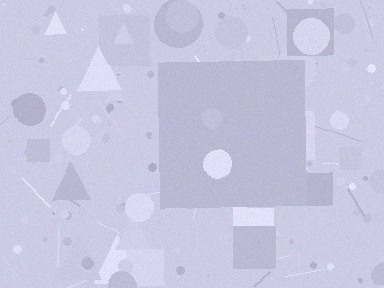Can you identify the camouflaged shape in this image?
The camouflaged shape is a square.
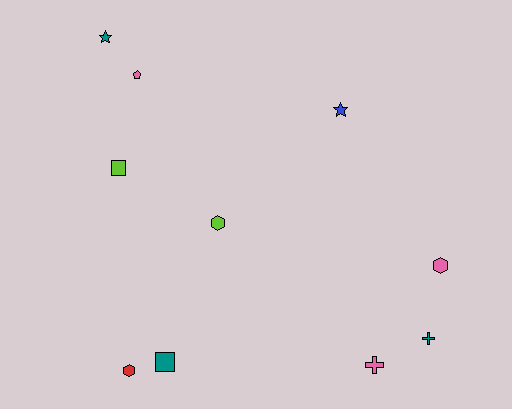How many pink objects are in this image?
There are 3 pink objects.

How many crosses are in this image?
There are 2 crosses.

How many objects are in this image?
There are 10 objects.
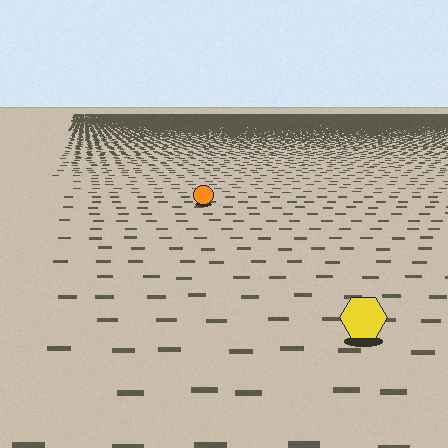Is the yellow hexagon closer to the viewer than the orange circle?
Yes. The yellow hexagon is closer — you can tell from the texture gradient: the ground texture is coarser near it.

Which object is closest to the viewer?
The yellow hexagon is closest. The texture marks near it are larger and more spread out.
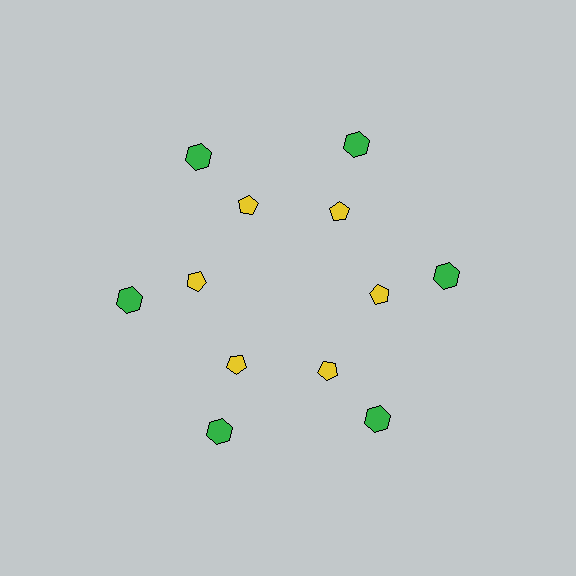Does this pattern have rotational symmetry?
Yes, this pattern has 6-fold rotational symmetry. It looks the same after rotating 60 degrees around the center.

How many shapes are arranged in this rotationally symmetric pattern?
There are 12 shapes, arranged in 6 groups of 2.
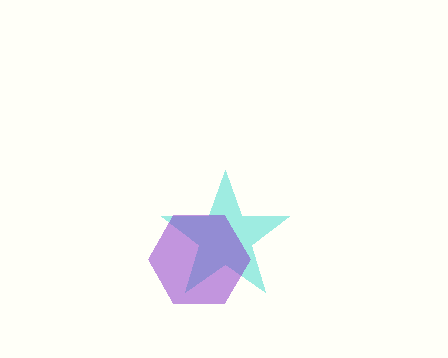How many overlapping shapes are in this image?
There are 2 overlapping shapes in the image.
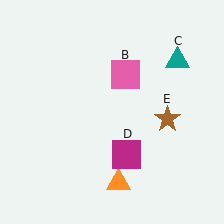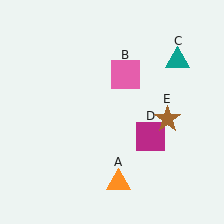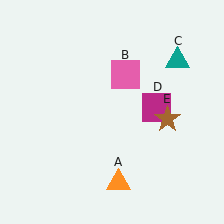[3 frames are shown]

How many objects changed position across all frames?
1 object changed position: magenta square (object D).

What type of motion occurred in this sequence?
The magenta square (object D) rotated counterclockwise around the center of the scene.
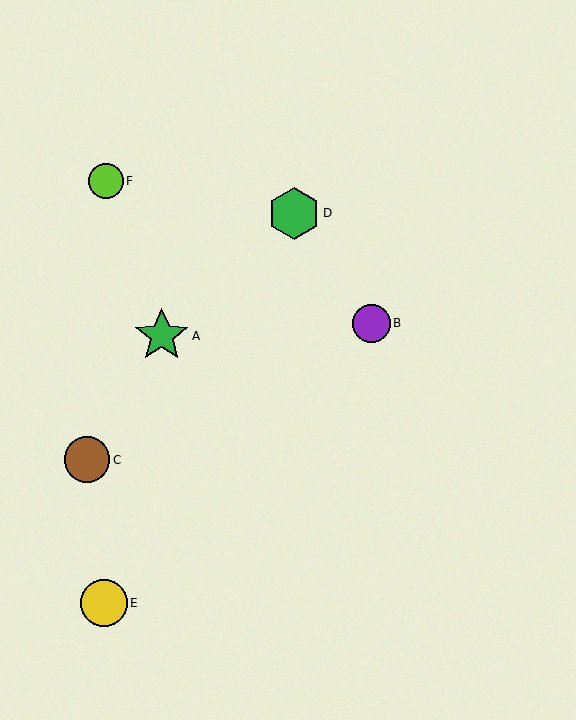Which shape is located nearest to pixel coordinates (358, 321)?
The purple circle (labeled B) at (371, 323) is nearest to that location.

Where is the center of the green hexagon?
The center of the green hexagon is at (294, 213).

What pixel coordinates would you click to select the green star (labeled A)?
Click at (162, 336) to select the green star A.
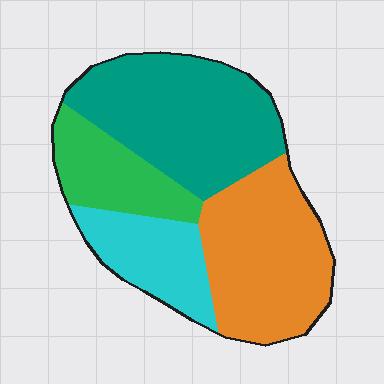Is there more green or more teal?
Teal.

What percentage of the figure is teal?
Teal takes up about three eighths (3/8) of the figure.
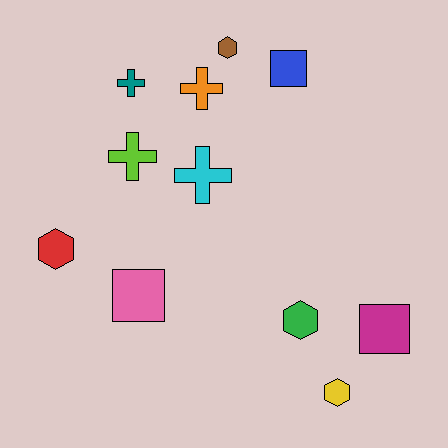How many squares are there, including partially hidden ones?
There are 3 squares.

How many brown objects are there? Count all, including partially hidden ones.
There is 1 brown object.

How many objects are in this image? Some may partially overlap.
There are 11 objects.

— Problem to work on —
Transcribe all entries above exactly. Drop the pictures.

— Exercise result —
Can you identify the camouflaged shape in this image?
The camouflaged shape is a square.
How many pink objects are in this image?
There are 3 pink objects.

How many crosses are in this image?
There are 2 crosses.

How many objects are in this image?
There are 10 objects.
Is the yellow hexagon closer to the viewer than the orange circle?
Yes. The yellow hexagon is closer — you can tell from the texture gradient: the ground texture is coarser near it.

Which object is closest to the viewer?
The yellow hexagon is closest. The texture marks near it are larger and more spread out.
Does this pattern have rotational symmetry?
Yes, this pattern has 6-fold rotational symmetry. It looks the same after rotating 60 degrees around the center.

How many shapes are arranged in this rotationally symmetric pattern?
There are 12 shapes, arranged in 6 groups of 2.
How many overlapping shapes are in this image?
There are 2 overlapping shapes in the image.
[3 frames are shown]

How many objects changed position across all frames?
1 object changed position: magenta square (object D).

What type of motion occurred in this sequence?
The magenta square (object D) rotated counterclockwise around the center of the scene.
Which shape is located nearest to pixel coordinates (358, 321)?
The purple circle (labeled B) at (371, 323) is nearest to that location.

Where is the center of the green hexagon?
The center of the green hexagon is at (294, 213).

What pixel coordinates would you click to select the green star (labeled A)?
Click at (162, 336) to select the green star A.
Is there more green or more teal?
Teal.

What percentage of the figure is teal?
Teal takes up about three eighths (3/8) of the figure.
How many squares are there, including partially hidden ones?
There are 3 squares.

How many brown objects are there? Count all, including partially hidden ones.
There is 1 brown object.

How many objects are in this image? Some may partially overlap.
There are 11 objects.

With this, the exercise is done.